§ Input for this task:
———

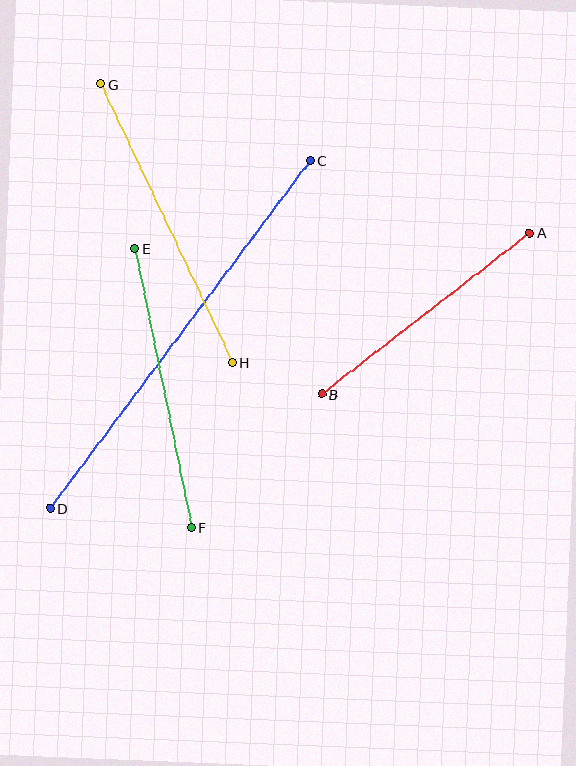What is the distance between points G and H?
The distance is approximately 308 pixels.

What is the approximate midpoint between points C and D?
The midpoint is at approximately (180, 334) pixels.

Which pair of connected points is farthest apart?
Points C and D are farthest apart.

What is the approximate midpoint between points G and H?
The midpoint is at approximately (166, 223) pixels.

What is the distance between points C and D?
The distance is approximately 434 pixels.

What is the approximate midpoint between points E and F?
The midpoint is at approximately (163, 388) pixels.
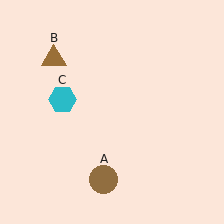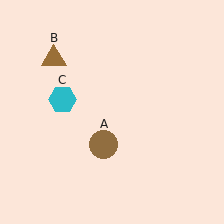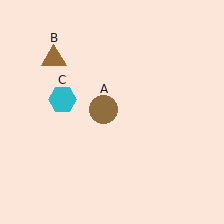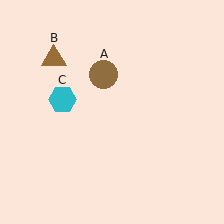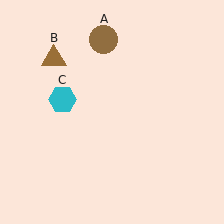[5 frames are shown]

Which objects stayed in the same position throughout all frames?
Brown triangle (object B) and cyan hexagon (object C) remained stationary.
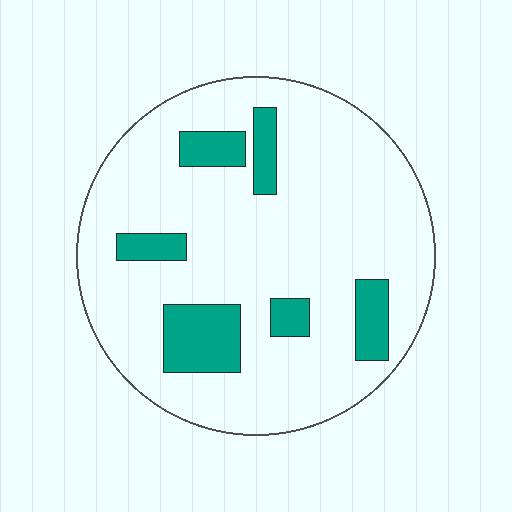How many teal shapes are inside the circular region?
6.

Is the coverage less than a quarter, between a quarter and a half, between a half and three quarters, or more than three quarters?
Less than a quarter.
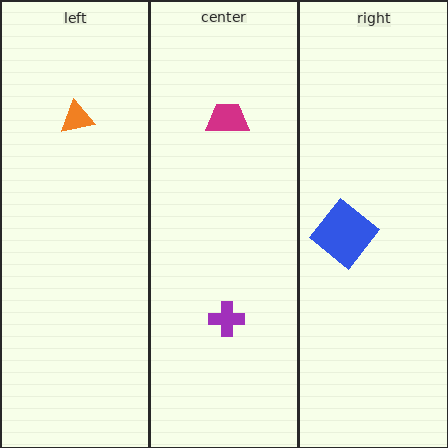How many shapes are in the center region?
2.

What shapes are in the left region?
The orange triangle.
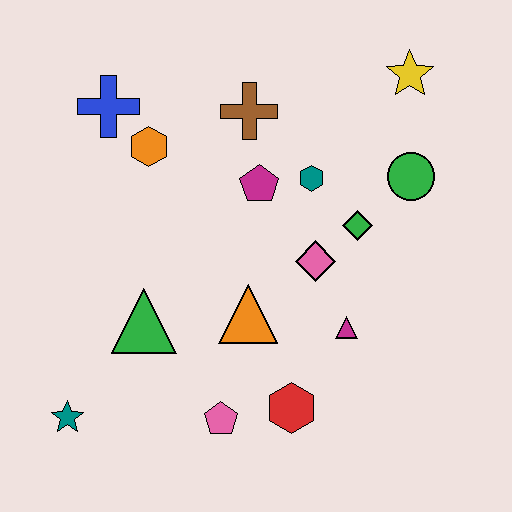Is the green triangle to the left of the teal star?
No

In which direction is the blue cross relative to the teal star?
The blue cross is above the teal star.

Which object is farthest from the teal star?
The yellow star is farthest from the teal star.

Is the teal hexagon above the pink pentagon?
Yes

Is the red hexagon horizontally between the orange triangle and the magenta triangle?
Yes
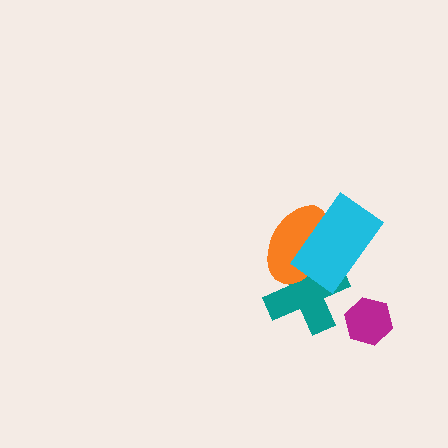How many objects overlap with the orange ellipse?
2 objects overlap with the orange ellipse.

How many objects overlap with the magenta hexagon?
0 objects overlap with the magenta hexagon.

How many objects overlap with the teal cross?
2 objects overlap with the teal cross.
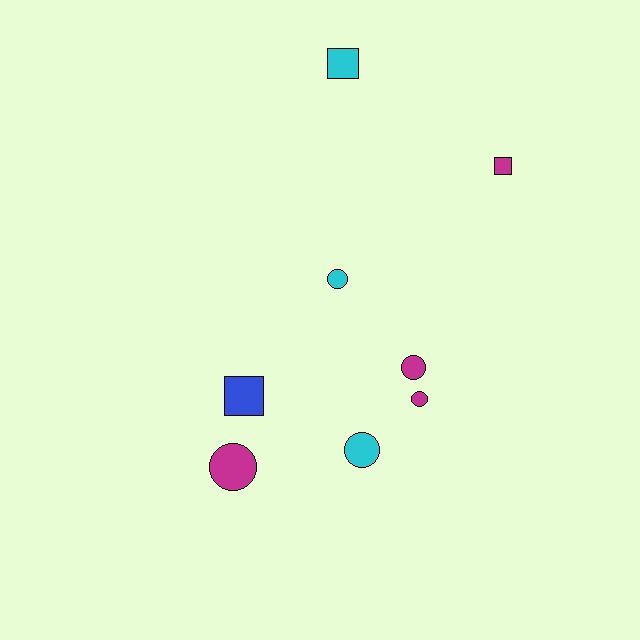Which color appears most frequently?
Magenta, with 4 objects.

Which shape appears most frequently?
Circle, with 5 objects.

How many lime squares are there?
There are no lime squares.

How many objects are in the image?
There are 8 objects.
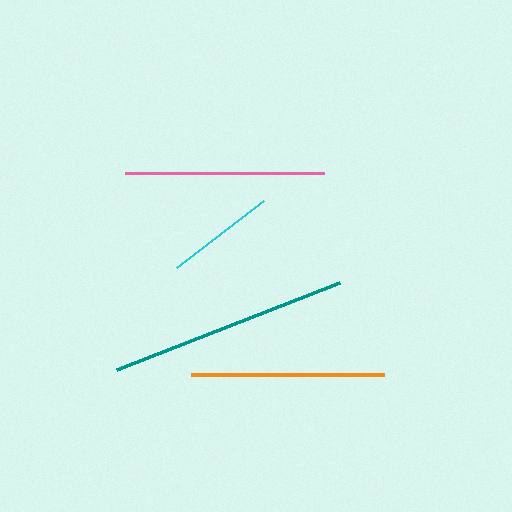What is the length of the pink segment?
The pink segment is approximately 199 pixels long.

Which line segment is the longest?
The teal line is the longest at approximately 239 pixels.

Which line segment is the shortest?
The cyan line is the shortest at approximately 110 pixels.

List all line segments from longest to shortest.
From longest to shortest: teal, pink and orange (about equal), cyan.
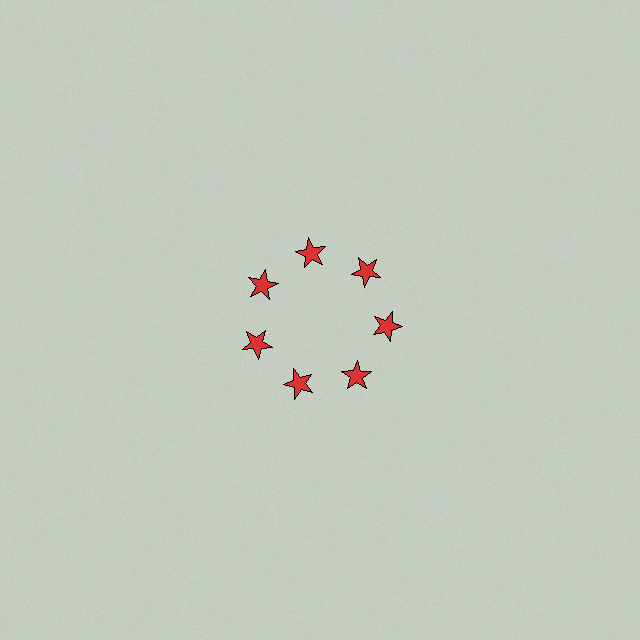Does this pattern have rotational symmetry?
Yes, this pattern has 7-fold rotational symmetry. It looks the same after rotating 51 degrees around the center.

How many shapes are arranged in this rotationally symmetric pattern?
There are 7 shapes, arranged in 7 groups of 1.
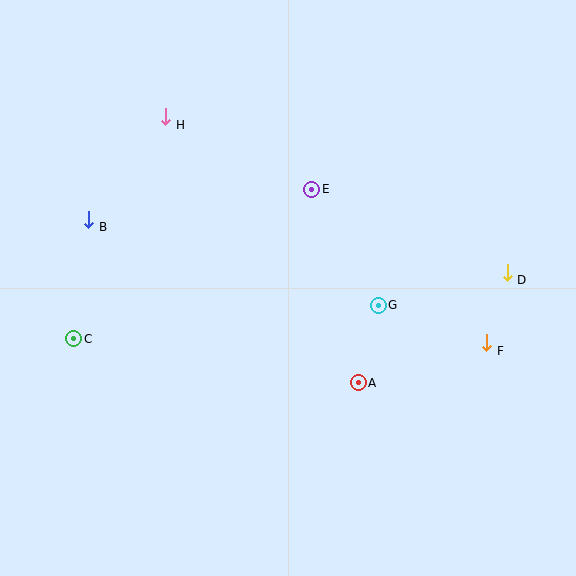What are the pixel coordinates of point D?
Point D is at (507, 280).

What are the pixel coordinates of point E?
Point E is at (312, 189).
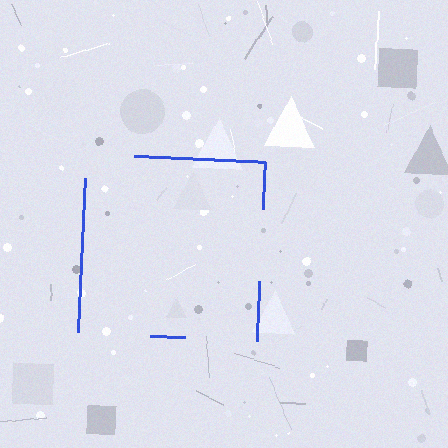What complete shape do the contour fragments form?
The contour fragments form a square.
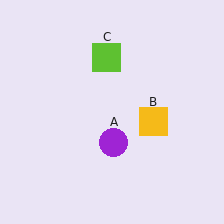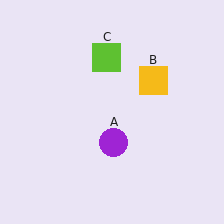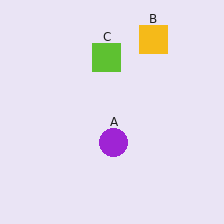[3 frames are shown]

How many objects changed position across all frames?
1 object changed position: yellow square (object B).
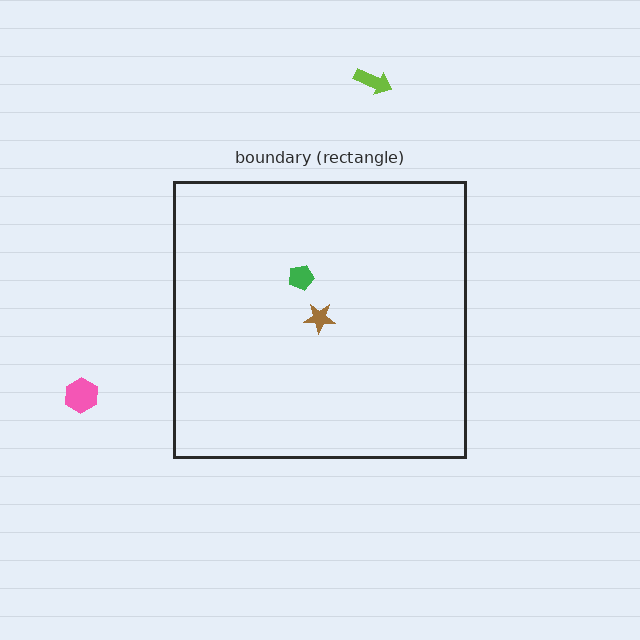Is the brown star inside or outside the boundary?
Inside.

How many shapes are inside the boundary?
2 inside, 2 outside.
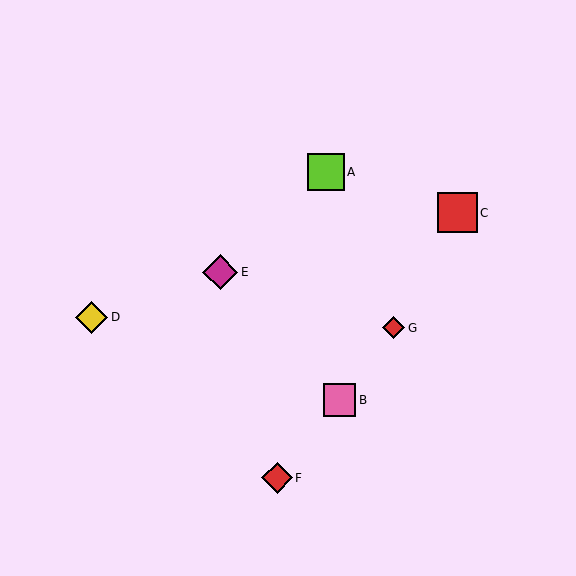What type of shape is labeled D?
Shape D is a yellow diamond.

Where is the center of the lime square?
The center of the lime square is at (326, 172).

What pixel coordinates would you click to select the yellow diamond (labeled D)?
Click at (92, 317) to select the yellow diamond D.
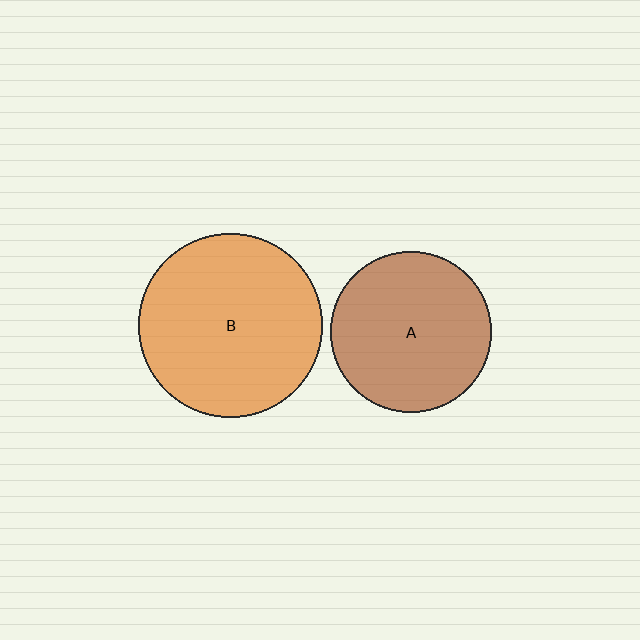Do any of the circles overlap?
No, none of the circles overlap.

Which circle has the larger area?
Circle B (orange).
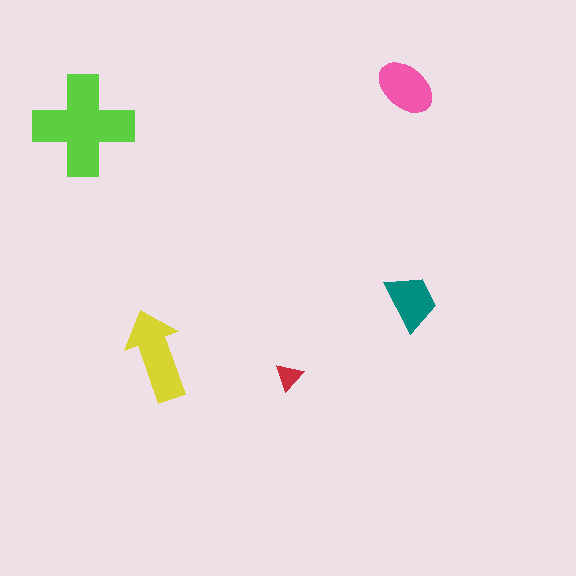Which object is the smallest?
The red triangle.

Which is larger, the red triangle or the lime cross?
The lime cross.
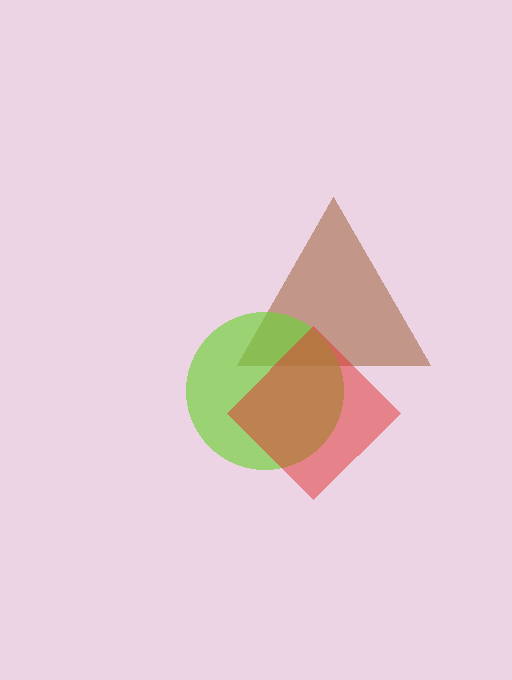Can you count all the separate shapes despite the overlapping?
Yes, there are 3 separate shapes.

———

§ Task objective: Make an exact copy of the whole listing, but don't bring over any pictures.

§ Solution below:
What is the distance between points G and H?
The distance is approximately 308 pixels.

What is the approximate midpoint between points C and D?
The midpoint is at approximately (180, 334) pixels.

Which pair of connected points is farthest apart?
Points C and D are farthest apart.

What is the approximate midpoint between points G and H?
The midpoint is at approximately (166, 223) pixels.

What is the distance between points C and D?
The distance is approximately 434 pixels.

What is the approximate midpoint between points E and F?
The midpoint is at approximately (163, 388) pixels.
[5 frames are shown]

Which objects stayed in the same position throughout all frames?
Brown triangle (object B) and cyan hexagon (object C) remained stationary.
How many teal shapes are inside the circular region?
6.

Is the coverage less than a quarter, between a quarter and a half, between a half and three quarters, or more than three quarters?
Less than a quarter.
How many shapes are in the center region?
2.

What shapes are in the left region?
The orange triangle.
Is the green triangle to the left of the teal star?
No

In which direction is the blue cross relative to the teal star?
The blue cross is above the teal star.

Which object is farthest from the teal star?
The yellow star is farthest from the teal star.

Is the teal hexagon above the pink pentagon?
Yes

Is the red hexagon horizontally between the orange triangle and the magenta triangle?
Yes
How many objects overlap with the orange ellipse?
2 objects overlap with the orange ellipse.

How many objects overlap with the magenta hexagon?
0 objects overlap with the magenta hexagon.

How many objects overlap with the teal cross?
2 objects overlap with the teal cross.
Which color appears most frequently?
Magenta, with 4 objects.

Which shape appears most frequently?
Circle, with 5 objects.

How many lime squares are there?
There are no lime squares.

How many objects are in the image?
There are 8 objects.
What is the length of the pink segment?
The pink segment is approximately 199 pixels long.

Which line segment is the longest?
The teal line is the longest at approximately 239 pixels.

Which line segment is the shortest?
The cyan line is the shortest at approximately 110 pixels.

List all line segments from longest to shortest.
From longest to shortest: teal, pink and orange (about equal), cyan.
Does this pattern have rotational symmetry?
Yes, this pattern has 7-fold rotational symmetry. It looks the same after rotating 51 degrees around the center.

How many shapes are arranged in this rotationally symmetric pattern?
There are 7 shapes, arranged in 7 groups of 1.
What are the pixel coordinates of point D?
Point D is at (507, 280).

What are the pixel coordinates of point E?
Point E is at (312, 189).
What complete shape do the contour fragments form?
The contour fragments form a square.
[3 frames are shown]

How many objects changed position across all frames?
1 object changed position: yellow square (object B).
Is the brown star inside or outside the boundary?
Inside.

How many shapes are inside the boundary?
2 inside, 2 outside.
What type of shape is labeled D?
Shape D is a yellow diamond.

Where is the center of the lime square?
The center of the lime square is at (326, 172).

What pixel coordinates would you click to select the yellow diamond (labeled D)?
Click at (92, 317) to select the yellow diamond D.
Do any of the circles overlap?
No, none of the circles overlap.

Which circle has the larger area?
Circle B (orange).
Which object is the smallest?
The red triangle.

Which is larger, the red triangle or the lime cross?
The lime cross.
Can you count all the separate shapes despite the overlapping?
Yes, there are 3 separate shapes.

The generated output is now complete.